» **DIRECTIONS FOR THIS TASK**
Give back all the data exactly, line by line.
>> START
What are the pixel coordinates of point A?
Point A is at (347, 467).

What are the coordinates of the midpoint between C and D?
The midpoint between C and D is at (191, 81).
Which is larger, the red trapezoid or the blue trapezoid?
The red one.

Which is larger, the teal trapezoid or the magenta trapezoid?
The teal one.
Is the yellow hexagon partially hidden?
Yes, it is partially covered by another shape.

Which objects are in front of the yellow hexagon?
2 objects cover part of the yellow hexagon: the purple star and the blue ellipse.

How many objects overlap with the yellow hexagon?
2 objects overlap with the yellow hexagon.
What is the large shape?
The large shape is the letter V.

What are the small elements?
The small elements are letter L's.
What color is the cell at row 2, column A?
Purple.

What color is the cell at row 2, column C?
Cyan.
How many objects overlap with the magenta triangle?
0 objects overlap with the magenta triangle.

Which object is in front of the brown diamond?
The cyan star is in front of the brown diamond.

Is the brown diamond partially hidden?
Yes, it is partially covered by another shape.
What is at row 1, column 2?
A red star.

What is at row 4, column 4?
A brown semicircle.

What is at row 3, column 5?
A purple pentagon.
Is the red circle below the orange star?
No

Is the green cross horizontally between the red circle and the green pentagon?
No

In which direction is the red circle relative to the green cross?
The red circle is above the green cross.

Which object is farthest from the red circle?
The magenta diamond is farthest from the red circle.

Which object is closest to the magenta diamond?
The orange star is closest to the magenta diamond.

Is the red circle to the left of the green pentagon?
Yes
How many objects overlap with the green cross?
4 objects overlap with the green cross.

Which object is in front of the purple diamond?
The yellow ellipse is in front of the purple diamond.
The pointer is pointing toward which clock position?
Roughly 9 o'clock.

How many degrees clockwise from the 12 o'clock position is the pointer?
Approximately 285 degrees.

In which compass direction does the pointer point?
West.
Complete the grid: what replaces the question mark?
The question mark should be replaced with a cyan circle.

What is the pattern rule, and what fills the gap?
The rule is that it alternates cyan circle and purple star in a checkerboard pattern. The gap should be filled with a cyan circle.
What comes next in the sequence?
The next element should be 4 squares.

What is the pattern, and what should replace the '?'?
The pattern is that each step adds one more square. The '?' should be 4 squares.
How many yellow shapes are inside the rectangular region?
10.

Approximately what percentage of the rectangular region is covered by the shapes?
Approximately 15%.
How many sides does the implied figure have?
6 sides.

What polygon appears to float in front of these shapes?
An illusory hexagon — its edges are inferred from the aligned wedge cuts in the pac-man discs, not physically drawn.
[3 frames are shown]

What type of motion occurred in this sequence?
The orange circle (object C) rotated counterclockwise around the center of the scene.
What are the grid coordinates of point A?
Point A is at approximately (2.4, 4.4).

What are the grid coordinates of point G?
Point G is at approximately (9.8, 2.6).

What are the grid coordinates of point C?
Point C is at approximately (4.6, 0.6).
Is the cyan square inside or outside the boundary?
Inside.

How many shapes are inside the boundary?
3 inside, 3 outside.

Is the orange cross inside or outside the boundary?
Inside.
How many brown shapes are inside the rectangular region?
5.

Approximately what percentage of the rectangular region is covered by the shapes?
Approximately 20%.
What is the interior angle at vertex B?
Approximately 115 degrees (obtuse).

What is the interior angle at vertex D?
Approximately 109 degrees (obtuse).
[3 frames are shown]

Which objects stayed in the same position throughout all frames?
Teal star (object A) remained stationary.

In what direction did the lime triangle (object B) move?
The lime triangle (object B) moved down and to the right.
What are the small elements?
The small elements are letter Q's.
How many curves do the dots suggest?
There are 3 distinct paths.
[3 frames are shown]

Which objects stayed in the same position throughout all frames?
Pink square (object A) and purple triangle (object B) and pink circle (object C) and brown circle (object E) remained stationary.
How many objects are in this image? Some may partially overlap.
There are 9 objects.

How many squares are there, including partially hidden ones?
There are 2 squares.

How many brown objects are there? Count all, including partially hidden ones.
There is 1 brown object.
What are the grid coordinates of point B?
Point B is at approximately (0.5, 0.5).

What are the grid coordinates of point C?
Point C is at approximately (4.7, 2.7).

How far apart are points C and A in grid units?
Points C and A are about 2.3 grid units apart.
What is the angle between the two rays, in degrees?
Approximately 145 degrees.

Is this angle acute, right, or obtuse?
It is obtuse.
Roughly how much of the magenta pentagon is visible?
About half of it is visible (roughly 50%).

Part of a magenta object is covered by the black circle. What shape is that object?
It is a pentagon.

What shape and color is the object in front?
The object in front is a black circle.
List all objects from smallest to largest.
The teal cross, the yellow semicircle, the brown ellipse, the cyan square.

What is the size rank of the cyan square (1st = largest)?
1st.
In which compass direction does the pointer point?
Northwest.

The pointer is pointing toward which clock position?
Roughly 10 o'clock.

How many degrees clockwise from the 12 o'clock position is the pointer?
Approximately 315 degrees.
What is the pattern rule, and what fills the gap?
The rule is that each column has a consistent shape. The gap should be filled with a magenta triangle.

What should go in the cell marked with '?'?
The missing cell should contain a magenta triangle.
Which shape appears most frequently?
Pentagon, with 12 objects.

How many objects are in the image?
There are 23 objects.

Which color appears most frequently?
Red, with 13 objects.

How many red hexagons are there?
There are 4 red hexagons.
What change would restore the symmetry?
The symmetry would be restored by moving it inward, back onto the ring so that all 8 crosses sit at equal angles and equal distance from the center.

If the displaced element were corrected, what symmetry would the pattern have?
>> END
» **THE REPLY**
What are the pixel coordinates of point A?
Point A is at (347, 467).

What are the coordinates of the midpoint between C and D?
The midpoint between C and D is at (191, 81).
Which is larger, the red trapezoid or the blue trapezoid?
The red one.

Which is larger, the teal trapezoid or the magenta trapezoid?
The teal one.
Is the yellow hexagon partially hidden?
Yes, it is partially covered by another shape.

Which objects are in front of the yellow hexagon?
2 objects cover part of the yellow hexagon: the purple star and the blue ellipse.

How many objects overlap with the yellow hexagon?
2 objects overlap with the yellow hexagon.
What is the large shape?
The large shape is the letter V.

What are the small elements?
The small elements are letter L's.
What color is the cell at row 2, column A?
Purple.

What color is the cell at row 2, column C?
Cyan.
How many objects overlap with the magenta triangle?
0 objects overlap with the magenta triangle.

Which object is in front of the brown diamond?
The cyan star is in front of the brown diamond.

Is the brown diamond partially hidden?
Yes, it is partially covered by another shape.
What is at row 1, column 2?
A red star.

What is at row 4, column 4?
A brown semicircle.

What is at row 3, column 5?
A purple pentagon.
Is the red circle below the orange star?
No

Is the green cross horizontally between the red circle and the green pentagon?
No

In which direction is the red circle relative to the green cross?
The red circle is above the green cross.

Which object is farthest from the red circle?
The magenta diamond is farthest from the red circle.

Which object is closest to the magenta diamond?
The orange star is closest to the magenta diamond.

Is the red circle to the left of the green pentagon?
Yes
How many objects overlap with the green cross?
4 objects overlap with the green cross.

Which object is in front of the purple diamond?
The yellow ellipse is in front of the purple diamond.
The pointer is pointing toward which clock position?
Roughly 9 o'clock.

How many degrees clockwise from the 12 o'clock position is the pointer?
Approximately 285 degrees.

In which compass direction does the pointer point?
West.
Complete the grid: what replaces the question mark?
The question mark should be replaced with a cyan circle.

What is the pattern rule, and what fills the gap?
The rule is that it alternates cyan circle and purple star in a checkerboard pattern. The gap should be filled with a cyan circle.
What comes next in the sequence?
The next element should be 4 squares.

What is the pattern, and what should replace the '?'?
The pattern is that each step adds one more square. The '?' should be 4 squares.
How many yellow shapes are inside the rectangular region?
10.

Approximately what percentage of the rectangular region is covered by the shapes?
Approximately 15%.
How many sides does the implied figure have?
6 sides.

What polygon appears to float in front of these shapes?
An illusory hexagon — its edges are inferred from the aligned wedge cuts in the pac-man discs, not physically drawn.
[3 frames are shown]

What type of motion occurred in this sequence?
The orange circle (object C) rotated counterclockwise around the center of the scene.
What are the grid coordinates of point A?
Point A is at approximately (2.4, 4.4).

What are the grid coordinates of point G?
Point G is at approximately (9.8, 2.6).

What are the grid coordinates of point C?
Point C is at approximately (4.6, 0.6).
Is the cyan square inside or outside the boundary?
Inside.

How many shapes are inside the boundary?
3 inside, 3 outside.

Is the orange cross inside or outside the boundary?
Inside.
How many brown shapes are inside the rectangular region?
5.

Approximately what percentage of the rectangular region is covered by the shapes?
Approximately 20%.
What is the interior angle at vertex B?
Approximately 115 degrees (obtuse).

What is the interior angle at vertex D?
Approximately 109 degrees (obtuse).
[3 frames are shown]

Which objects stayed in the same position throughout all frames?
Teal star (object A) remained stationary.

In what direction did the lime triangle (object B) move?
The lime triangle (object B) moved down and to the right.
What are the small elements?
The small elements are letter Q's.
How many curves do the dots suggest?
There are 3 distinct paths.
[3 frames are shown]

Which objects stayed in the same position throughout all frames?
Pink square (object A) and purple triangle (object B) and pink circle (object C) and brown circle (object E) remained stationary.
How many objects are in this image? Some may partially overlap.
There are 9 objects.

How many squares are there, including partially hidden ones?
There are 2 squares.

How many brown objects are there? Count all, including partially hidden ones.
There is 1 brown object.
What are the grid coordinates of point B?
Point B is at approximately (0.5, 0.5).

What are the grid coordinates of point C?
Point C is at approximately (4.7, 2.7).

How far apart are points C and A in grid units?
Points C and A are about 2.3 grid units apart.
What is the angle between the two rays, in degrees?
Approximately 145 degrees.

Is this angle acute, right, or obtuse?
It is obtuse.
Roughly how much of the magenta pentagon is visible?
About half of it is visible (roughly 50%).

Part of a magenta object is covered by the black circle. What shape is that object?
It is a pentagon.

What shape and color is the object in front?
The object in front is a black circle.
List all objects from smallest to largest.
The teal cross, the yellow semicircle, the brown ellipse, the cyan square.

What is the size rank of the cyan square (1st = largest)?
1st.
In which compass direction does the pointer point?
Northwest.

The pointer is pointing toward which clock position?
Roughly 10 o'clock.

How many degrees clockwise from the 12 o'clock position is the pointer?
Approximately 315 degrees.
What is the pattern rule, and what fills the gap?
The rule is that each column has a consistent shape. The gap should be filled with a magenta triangle.

What should go in the cell marked with '?'?
The missing cell should contain a magenta triangle.
Which shape appears most frequently?
Pentagon, with 12 objects.

How many objects are in the image?
There are 23 objects.

Which color appears most frequently?
Red, with 13 objects.

How many red hexagons are there?
There are 4 red hexagons.
What change would restore the symmetry?
The symmetry would be restored by moving it inward, back onto the ring so that all 8 crosses sit at equal angles and equal distance from the center.

If the displaced element were corrected, what symmetry would the pattern have?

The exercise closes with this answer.